→ **What this task involves**: Retype all material exactly. Pictures stay out of the copy.

→ **Material for this task**:
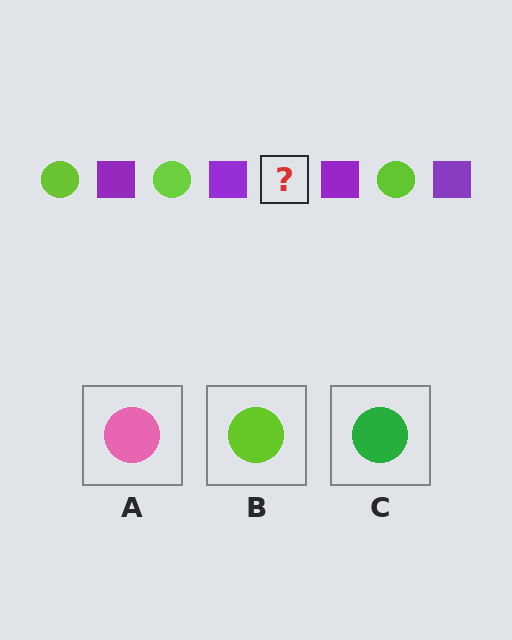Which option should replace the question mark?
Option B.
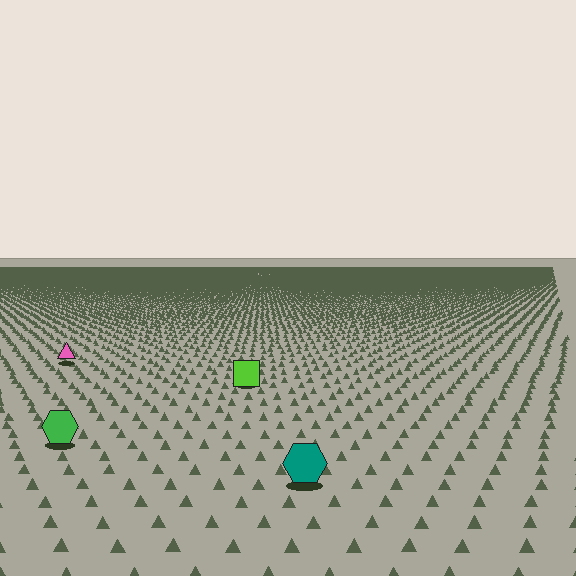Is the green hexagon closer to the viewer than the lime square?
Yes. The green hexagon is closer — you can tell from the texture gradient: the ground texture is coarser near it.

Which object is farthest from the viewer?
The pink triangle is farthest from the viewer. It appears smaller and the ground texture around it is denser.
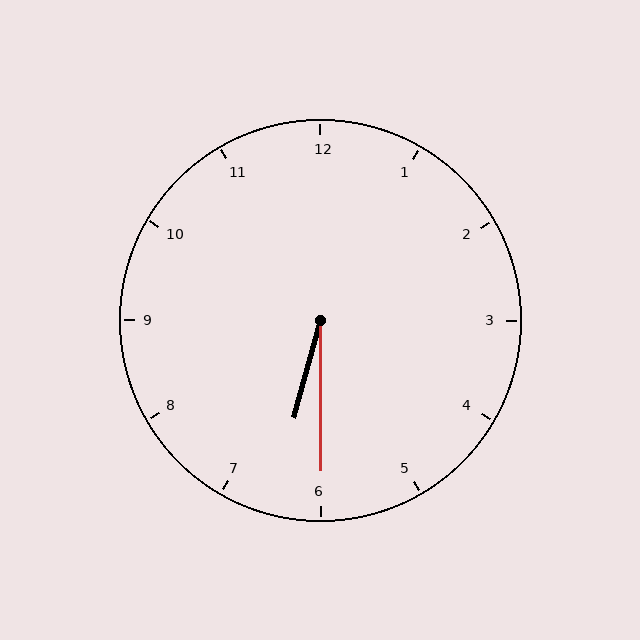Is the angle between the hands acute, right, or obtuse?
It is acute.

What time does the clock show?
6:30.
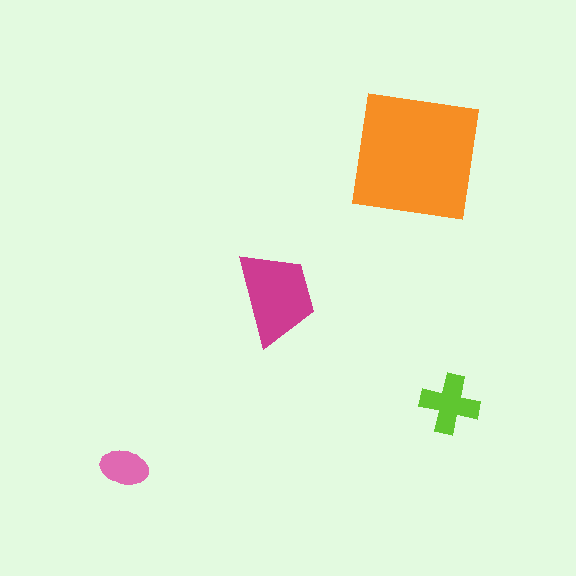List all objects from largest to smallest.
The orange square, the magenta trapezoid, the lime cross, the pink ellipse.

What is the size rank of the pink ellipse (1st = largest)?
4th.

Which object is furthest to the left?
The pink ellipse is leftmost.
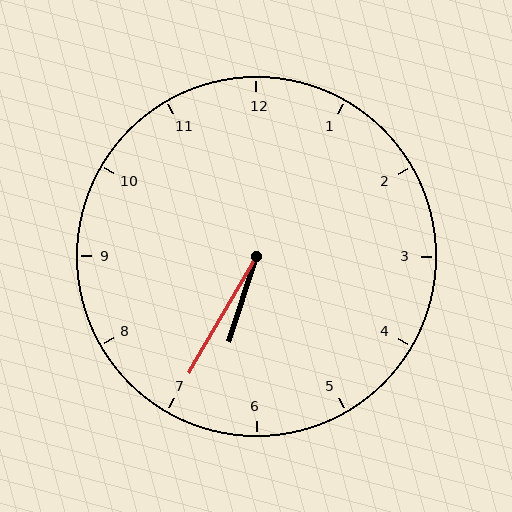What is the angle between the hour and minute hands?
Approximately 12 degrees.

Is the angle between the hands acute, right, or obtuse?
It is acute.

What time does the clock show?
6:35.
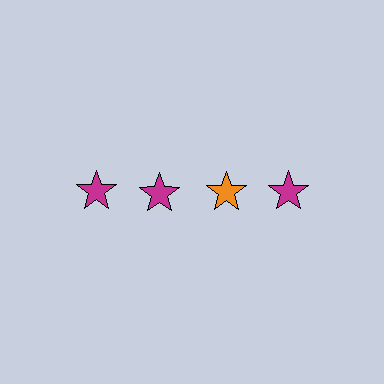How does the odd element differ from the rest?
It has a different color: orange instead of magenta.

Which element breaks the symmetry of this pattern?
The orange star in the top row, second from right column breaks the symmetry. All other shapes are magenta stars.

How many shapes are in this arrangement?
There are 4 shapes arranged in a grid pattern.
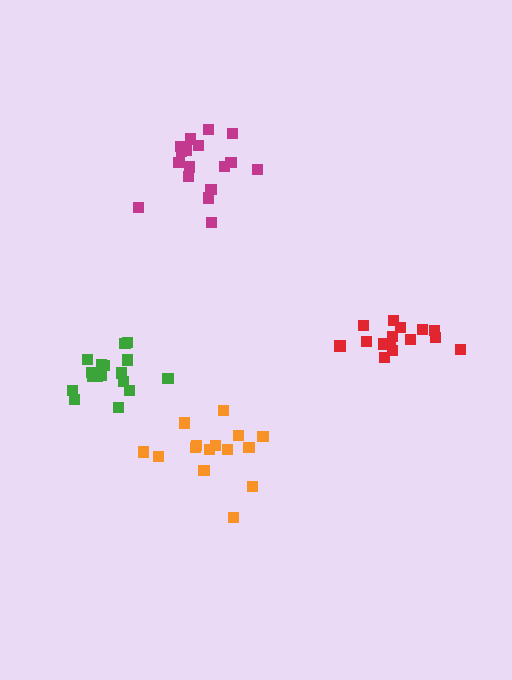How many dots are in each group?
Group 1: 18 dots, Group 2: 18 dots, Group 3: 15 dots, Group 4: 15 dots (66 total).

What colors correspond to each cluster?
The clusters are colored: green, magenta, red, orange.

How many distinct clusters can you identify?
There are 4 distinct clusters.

→ **Reply**:
Which option should replace the question mark?
Option B.
Is the green hexagon closer to the viewer than the lime square?
Yes. The green hexagon is closer — you can tell from the texture gradient: the ground texture is coarser near it.

Which object is farthest from the viewer?
The pink triangle is farthest from the viewer. It appears smaller and the ground texture around it is denser.
Is the angle between the hands acute, right, or obtuse?
It is acute.

What time does the clock show?
6:30.
List all objects from largest to smallest.
The orange square, the magenta trapezoid, the lime cross, the pink ellipse.

What is the size rank of the pink ellipse (1st = largest)?
4th.

Which object is furthest to the left?
The pink ellipse is leftmost.
What is the angle between the hour and minute hands?
Approximately 12 degrees.

Is the angle between the hands acute, right, or obtuse?
It is acute.

What time does the clock show?
6:35.
How does the odd element differ from the rest?
It has a different color: orange instead of magenta.

Which element breaks the symmetry of this pattern?
The orange star in the top row, second from right column breaks the symmetry. All other shapes are magenta stars.

How many shapes are in this arrangement?
There are 4 shapes arranged in a grid pattern.
How many dots are in each group?
Group 1: 18 dots, Group 2: 18 dots, Group 3: 15 dots, Group 4: 15 dots (66 total).

What colors correspond to each cluster?
The clusters are colored: green, magenta, red, orange.

How many distinct clusters can you identify?
There are 4 distinct clusters.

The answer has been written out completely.